> **TASK REQUIREMENTS**
Output the material below unchanged, apart from leaving out the pictures.

── RECORDED DATA ──

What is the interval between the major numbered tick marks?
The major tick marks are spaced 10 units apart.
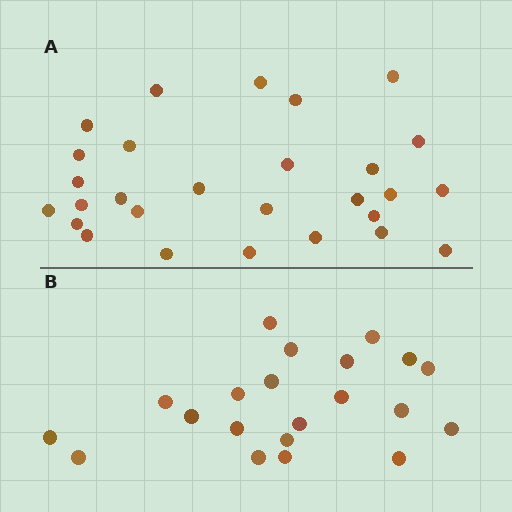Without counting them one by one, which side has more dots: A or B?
Region A (the top region) has more dots.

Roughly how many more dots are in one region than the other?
Region A has roughly 8 or so more dots than region B.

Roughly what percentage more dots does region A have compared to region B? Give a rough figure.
About 35% more.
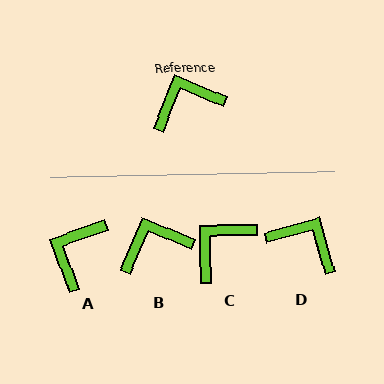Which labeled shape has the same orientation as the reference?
B.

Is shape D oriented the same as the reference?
No, it is off by about 51 degrees.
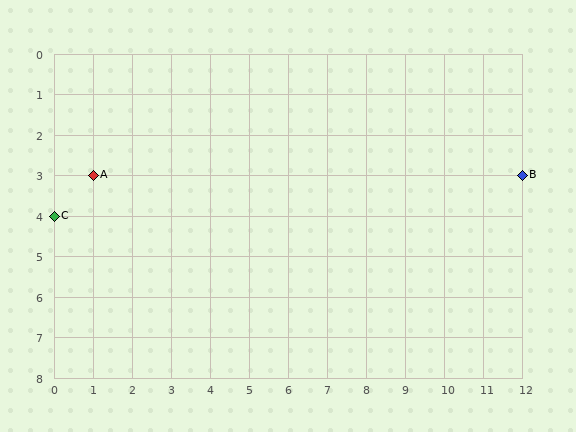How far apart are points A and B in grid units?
Points A and B are 11 columns apart.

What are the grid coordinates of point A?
Point A is at grid coordinates (1, 3).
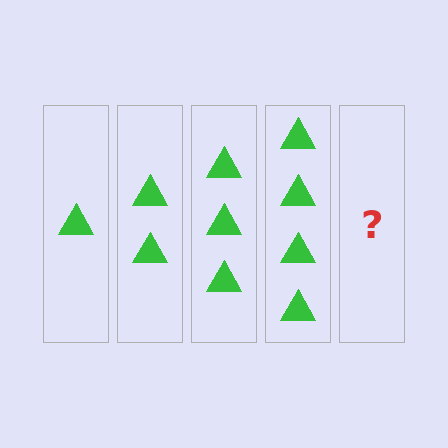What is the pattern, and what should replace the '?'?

───

> **FULL RESPONSE**
What is the interval between the major numbered tick marks?
The major tick marks are spaced 10 units apart.
Without counting them one by one, which side has more dots: A or B?
Region A (the top region) has more dots.

Roughly how many more dots are in one region than the other?
Region A has roughly 8 or so more dots than region B.

Roughly what percentage more dots does region A have compared to region B? Give a rough figure.
About 35% more.
Which labeled shape has the same orientation as the reference?
B.

Is shape D oriented the same as the reference?
No, it is off by about 51 degrees.
How far apart are points A and B in grid units?
Points A and B are 11 columns apart.

What are the grid coordinates of point A?
Point A is at grid coordinates (1, 3).
What is the pattern, and what should replace the '?'?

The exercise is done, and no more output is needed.